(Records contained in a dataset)
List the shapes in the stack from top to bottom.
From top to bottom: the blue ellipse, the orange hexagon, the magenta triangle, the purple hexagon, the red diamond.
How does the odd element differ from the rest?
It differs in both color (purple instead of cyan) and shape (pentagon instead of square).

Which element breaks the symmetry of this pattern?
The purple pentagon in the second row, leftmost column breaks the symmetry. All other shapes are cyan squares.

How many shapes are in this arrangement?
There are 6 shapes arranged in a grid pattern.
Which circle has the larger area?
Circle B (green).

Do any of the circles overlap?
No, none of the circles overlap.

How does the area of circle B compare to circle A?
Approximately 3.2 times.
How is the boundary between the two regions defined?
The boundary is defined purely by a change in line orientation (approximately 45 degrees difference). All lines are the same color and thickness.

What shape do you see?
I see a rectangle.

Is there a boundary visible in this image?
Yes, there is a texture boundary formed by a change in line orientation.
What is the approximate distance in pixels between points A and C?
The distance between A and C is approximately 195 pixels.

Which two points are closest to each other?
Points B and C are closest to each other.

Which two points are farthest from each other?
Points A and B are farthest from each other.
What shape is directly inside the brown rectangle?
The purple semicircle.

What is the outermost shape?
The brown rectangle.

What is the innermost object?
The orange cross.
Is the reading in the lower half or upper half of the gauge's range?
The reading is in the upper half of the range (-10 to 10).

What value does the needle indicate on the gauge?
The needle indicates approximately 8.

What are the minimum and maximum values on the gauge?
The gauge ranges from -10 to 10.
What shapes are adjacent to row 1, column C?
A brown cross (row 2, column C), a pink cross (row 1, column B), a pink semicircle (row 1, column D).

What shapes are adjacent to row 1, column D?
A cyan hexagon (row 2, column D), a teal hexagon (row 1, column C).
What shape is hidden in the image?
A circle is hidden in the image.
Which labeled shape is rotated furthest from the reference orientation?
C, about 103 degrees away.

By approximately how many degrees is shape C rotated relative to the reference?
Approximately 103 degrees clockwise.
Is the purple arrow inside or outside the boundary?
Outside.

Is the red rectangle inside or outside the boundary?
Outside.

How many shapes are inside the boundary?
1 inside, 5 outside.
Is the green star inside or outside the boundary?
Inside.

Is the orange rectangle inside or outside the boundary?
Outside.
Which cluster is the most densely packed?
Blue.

### INSTRUCTIONS FOR THE TASK
From the preceding material, extract every line exactly.

### ANSWER FOR THE TASK
List the shapes in the stack from top to bottom.
From top to bottom: the blue ellipse, the orange hexagon, the magenta triangle, the purple hexagon, the red diamond.
How does the odd element differ from the rest?
It differs in both color (purple instead of cyan) and shape (pentagon instead of square).

Which element breaks the symmetry of this pattern?
The purple pentagon in the second row, leftmost column breaks the symmetry. All other shapes are cyan squares.

How many shapes are in this arrangement?
There are 6 shapes arranged in a grid pattern.
Which circle has the larger area?
Circle B (green).

Do any of the circles overlap?
No, none of the circles overlap.

How does the area of circle B compare to circle A?
Approximately 3.2 times.
How is the boundary between the two regions defined?
The boundary is defined purely by a change in line orientation (approximately 45 degrees difference). All lines are the same color and thickness.

What shape do you see?
I see a rectangle.

Is there a boundary visible in this image?
Yes, there is a texture boundary formed by a change in line orientation.
What is the approximate distance in pixels between points A and C?
The distance between A and C is approximately 195 pixels.

Which two points are closest to each other?
Points B and C are closest to each other.

Which two points are farthest from each other?
Points A and B are farthest from each other.
What shape is directly inside the brown rectangle?
The purple semicircle.

What is the outermost shape?
The brown rectangle.

What is the innermost object?
The orange cross.
Is the reading in the lower half or upper half of the gauge's range?
The reading is in the upper half of the range (-10 to 10).

What value does the needle indicate on the gauge?
The needle indicates approximately 8.

What are the minimum and maximum values on the gauge?
The gauge ranges from -10 to 10.
What shapes are adjacent to row 1, column C?
A brown cross (row 2, column C), a pink cross (row 1, column B), a pink semicircle (row 1, column D).

What shapes are adjacent to row 1, column D?
A cyan hexagon (row 2, column D), a teal hexagon (row 1, column C).
What shape is hidden in the image?
A circle is hidden in the image.
Which labeled shape is rotated furthest from the reference orientation?
C, about 103 degrees away.

By approximately how many degrees is shape C rotated relative to the reference?
Approximately 103 degrees clockwise.
Is the purple arrow inside or outside the boundary?
Outside.

Is the red rectangle inside or outside the boundary?
Outside.

How many shapes are inside the boundary?
1 inside, 5 outside.
Is the green star inside or outside the boundary?
Inside.

Is the orange rectangle inside or outside the boundary?
Outside.
Which cluster is the most densely packed?
Blue.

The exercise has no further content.